RECORDS FOR PROCESSING:
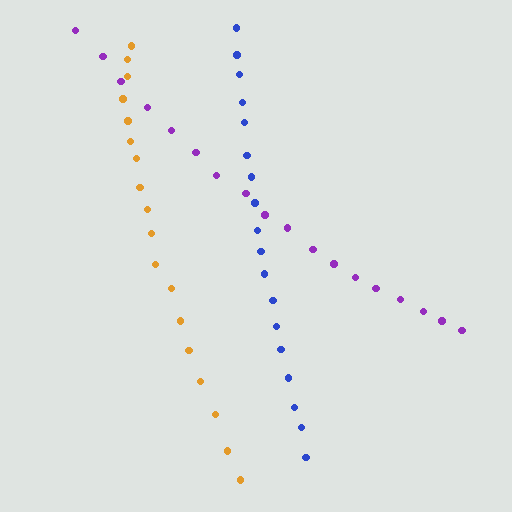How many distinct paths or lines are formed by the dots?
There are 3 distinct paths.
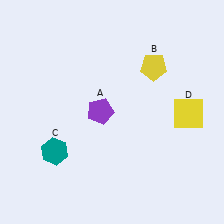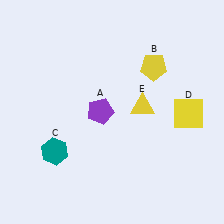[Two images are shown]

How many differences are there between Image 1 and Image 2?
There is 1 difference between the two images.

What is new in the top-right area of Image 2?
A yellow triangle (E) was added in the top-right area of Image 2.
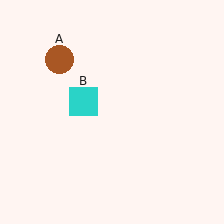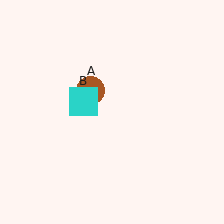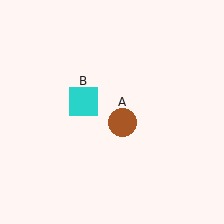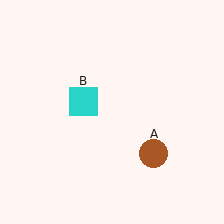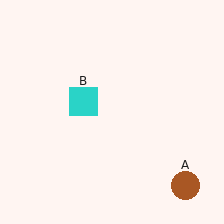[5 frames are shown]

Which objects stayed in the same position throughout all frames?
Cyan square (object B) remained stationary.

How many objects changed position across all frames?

==

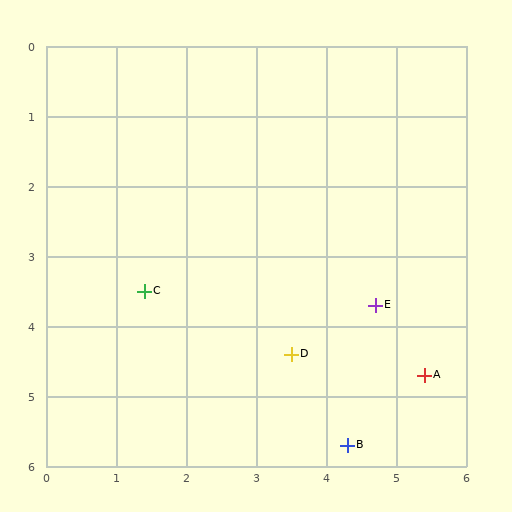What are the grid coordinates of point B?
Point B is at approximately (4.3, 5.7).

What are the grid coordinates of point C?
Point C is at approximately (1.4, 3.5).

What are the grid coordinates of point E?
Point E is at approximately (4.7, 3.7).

OBJECTIVE: Skip all pictures and retype only the stretch from the line that holds "[5 frames are shown]" through the line that holds "How many objects", exactly as written.

ANSWER FOR THIS EXERCISE:
[5 frames are shown]

Which objects stayed in the same position throughout all frames?
Cyan square (object B) remained stationary.

How many objects changed position across all frames?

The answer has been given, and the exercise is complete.